(Visual perception records)

^^^^

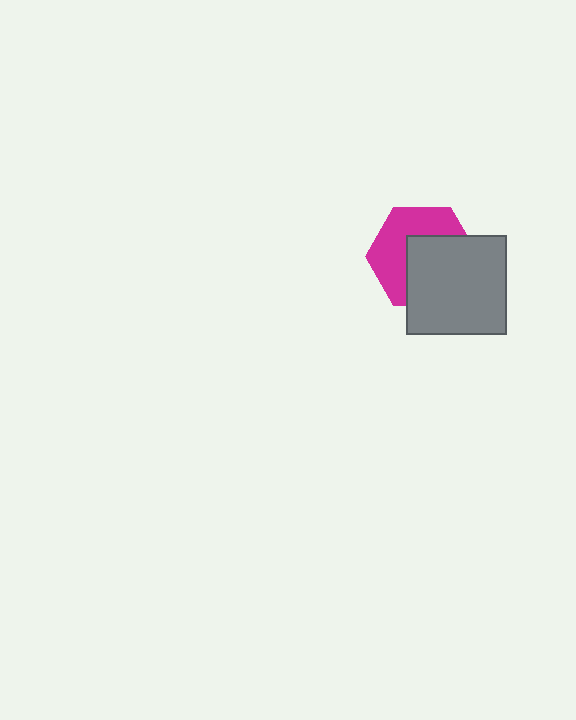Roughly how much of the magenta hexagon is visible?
About half of it is visible (roughly 48%).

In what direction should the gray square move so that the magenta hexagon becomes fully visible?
The gray square should move toward the lower-right. That is the shortest direction to clear the overlap and leave the magenta hexagon fully visible.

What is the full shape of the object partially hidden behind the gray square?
The partially hidden object is a magenta hexagon.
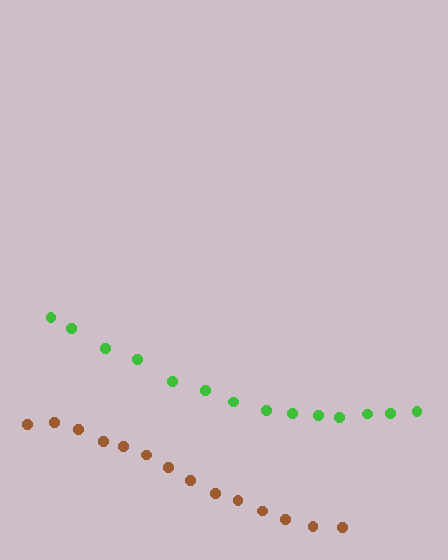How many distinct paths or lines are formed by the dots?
There are 2 distinct paths.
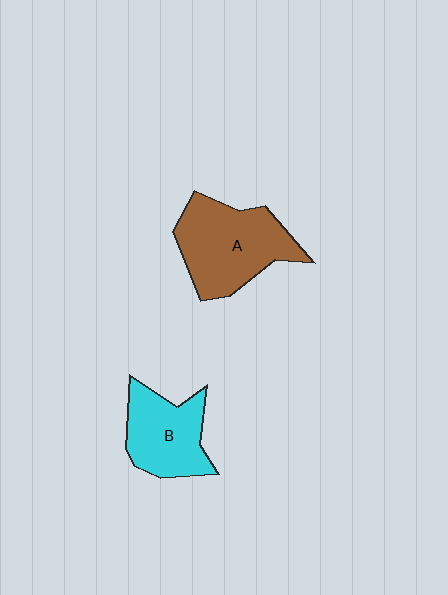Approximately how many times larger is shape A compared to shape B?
Approximately 1.3 times.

^^^^

Extract the run of lines beginning with the line that holds "In what direction" and ending at the last line of the data, inclusive. Exclude any pictures from the copy.

Result for this exercise:
In what direction should the gray square move so that the magenta hexagon becomes fully visible?
The gray square should move toward the lower-right. That is the shortest direction to clear the overlap and leave the magenta hexagon fully visible.

What is the full shape of the object partially hidden behind the gray square?
The partially hidden object is a magenta hexagon.
How many distinct paths or lines are formed by the dots?
There are 2 distinct paths.
Approximately how many times larger is shape A compared to shape B?
Approximately 1.3 times.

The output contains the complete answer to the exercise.